## Goal of the exercise
Only the pictures are omitted; repeat all other data exactly.

===== Task material

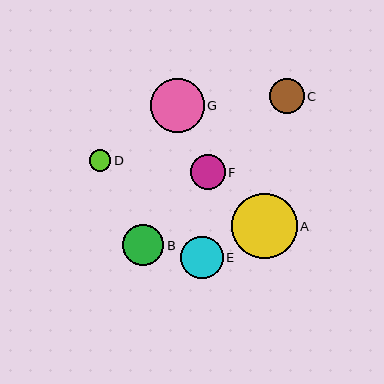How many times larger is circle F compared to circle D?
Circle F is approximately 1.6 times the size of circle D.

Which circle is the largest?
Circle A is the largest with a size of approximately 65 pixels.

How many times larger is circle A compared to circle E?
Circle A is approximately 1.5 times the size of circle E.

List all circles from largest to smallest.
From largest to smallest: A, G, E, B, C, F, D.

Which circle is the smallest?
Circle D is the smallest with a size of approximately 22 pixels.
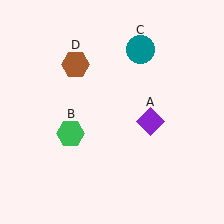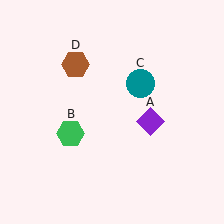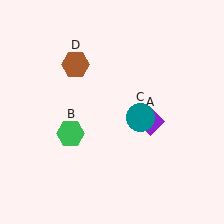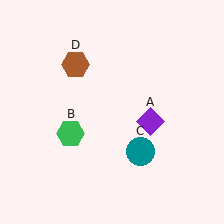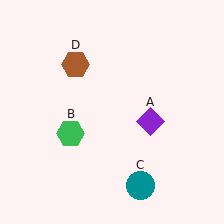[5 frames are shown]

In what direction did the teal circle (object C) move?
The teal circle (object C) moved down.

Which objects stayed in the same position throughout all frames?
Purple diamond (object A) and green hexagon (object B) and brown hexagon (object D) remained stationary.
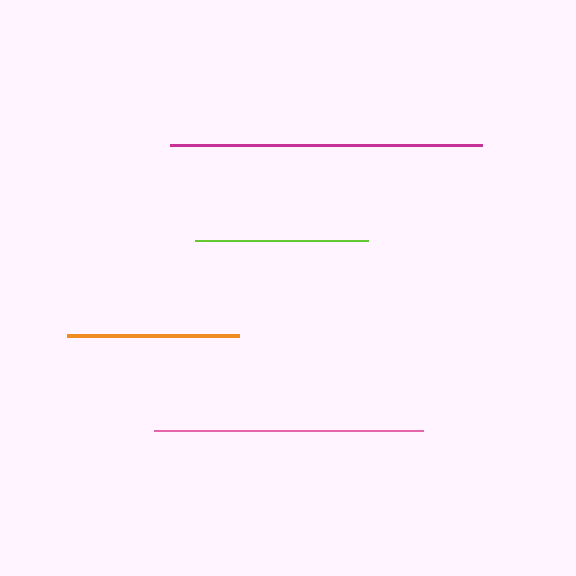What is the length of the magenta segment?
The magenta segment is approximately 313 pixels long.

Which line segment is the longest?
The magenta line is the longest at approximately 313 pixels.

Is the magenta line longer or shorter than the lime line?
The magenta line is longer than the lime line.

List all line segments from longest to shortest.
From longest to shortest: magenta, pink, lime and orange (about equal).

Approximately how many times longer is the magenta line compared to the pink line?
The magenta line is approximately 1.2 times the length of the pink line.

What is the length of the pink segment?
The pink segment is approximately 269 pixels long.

==========

## Response to the task
How many times larger is circle F compared to circle D?
Circle F is approximately 1.6 times the size of circle D.

Which circle is the largest?
Circle A is the largest with a size of approximately 65 pixels.

How many times larger is circle A compared to circle E?
Circle A is approximately 1.5 times the size of circle E.

List all circles from largest to smallest.
From largest to smallest: A, G, E, B, C, F, D.

Which circle is the smallest?
Circle D is the smallest with a size of approximately 22 pixels.
[5 frames are shown]

In what direction did the teal circle (object C) move?
The teal circle (object C) moved down.

Which objects stayed in the same position throughout all frames?
Purple diamond (object A) and green hexagon (object B) and brown hexagon (object D) remained stationary.
What is the length of the magenta segment?
The magenta segment is approximately 313 pixels long.

Which line segment is the longest?
The magenta line is the longest at approximately 313 pixels.

Is the magenta line longer or shorter than the lime line?
The magenta line is longer than the lime line.

List all line segments from longest to shortest.
From longest to shortest: magenta, pink, lime and orange (about equal).

Approximately how many times longer is the magenta line compared to the pink line?
The magenta line is approximately 1.2 times the length of the pink line.

What is the length of the pink segment?
The pink segment is approximately 269 pixels long.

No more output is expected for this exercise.